## MATERIAL FOR THE TASK
..........

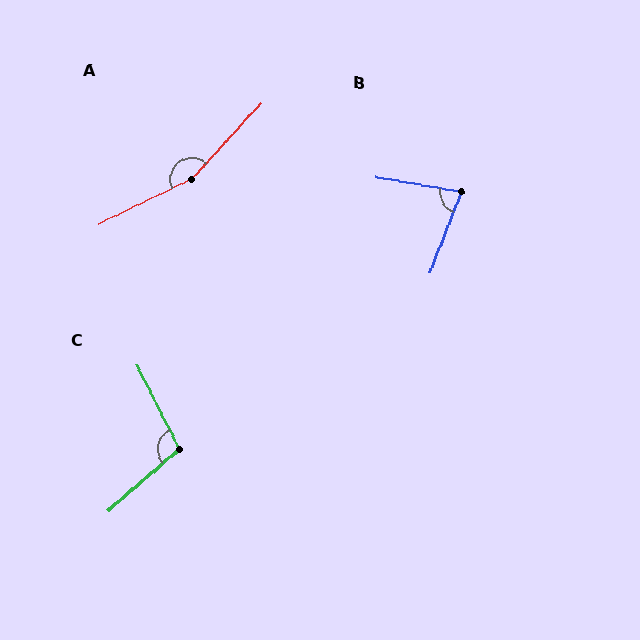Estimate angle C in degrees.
Approximately 104 degrees.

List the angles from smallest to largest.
B (78°), C (104°), A (159°).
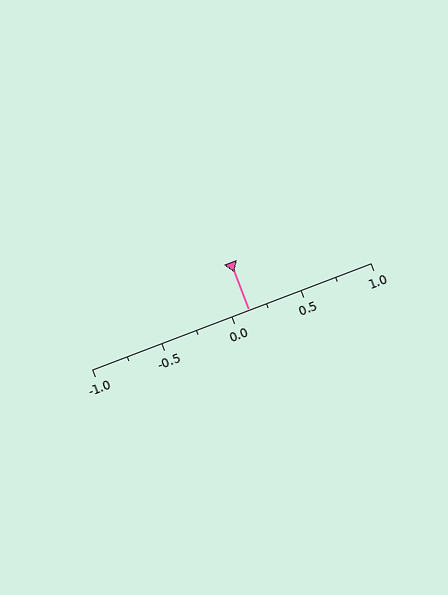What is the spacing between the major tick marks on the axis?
The major ticks are spaced 0.5 apart.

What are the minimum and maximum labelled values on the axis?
The axis runs from -1.0 to 1.0.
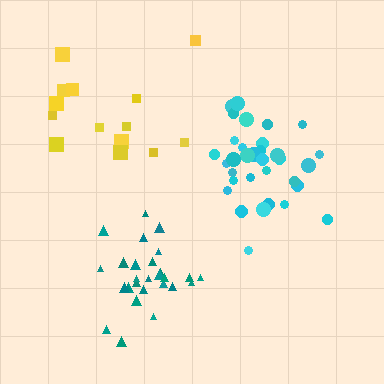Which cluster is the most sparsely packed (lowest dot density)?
Yellow.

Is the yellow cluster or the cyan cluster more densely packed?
Cyan.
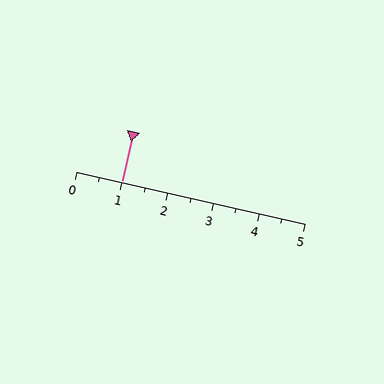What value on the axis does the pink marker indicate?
The marker indicates approximately 1.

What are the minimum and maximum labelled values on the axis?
The axis runs from 0 to 5.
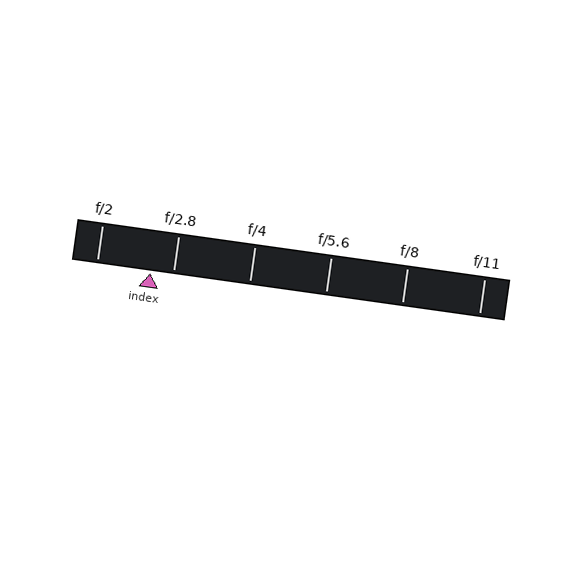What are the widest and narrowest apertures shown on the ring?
The widest aperture shown is f/2 and the narrowest is f/11.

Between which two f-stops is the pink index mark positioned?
The index mark is between f/2 and f/2.8.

..........

## SET EXERCISE
Write out the listing above exactly as it stands, pictures excluded.

## EXPECTED ANSWER
Estimate angle C in degrees.
Approximately 104 degrees.

List the angles from smallest to largest.
B (78°), C (104°), A (159°).
What is the spacing between the major tick marks on the axis?
The major ticks are spaced 0.5 apart.

What are the minimum and maximum labelled values on the axis?
The axis runs from -1.0 to 1.0.
Which cluster is the most sparsely packed (lowest dot density)?
Yellow.

Is the yellow cluster or the cyan cluster more densely packed?
Cyan.
What value on the axis does the pink marker indicate?
The marker indicates approximately 1.

What are the minimum and maximum labelled values on the axis?
The axis runs from 0 to 5.
What are the widest and narrowest apertures shown on the ring?
The widest aperture shown is f/2 and the narrowest is f/11.

Between which two f-stops is the pink index mark positioned?
The index mark is between f/2 and f/2.8.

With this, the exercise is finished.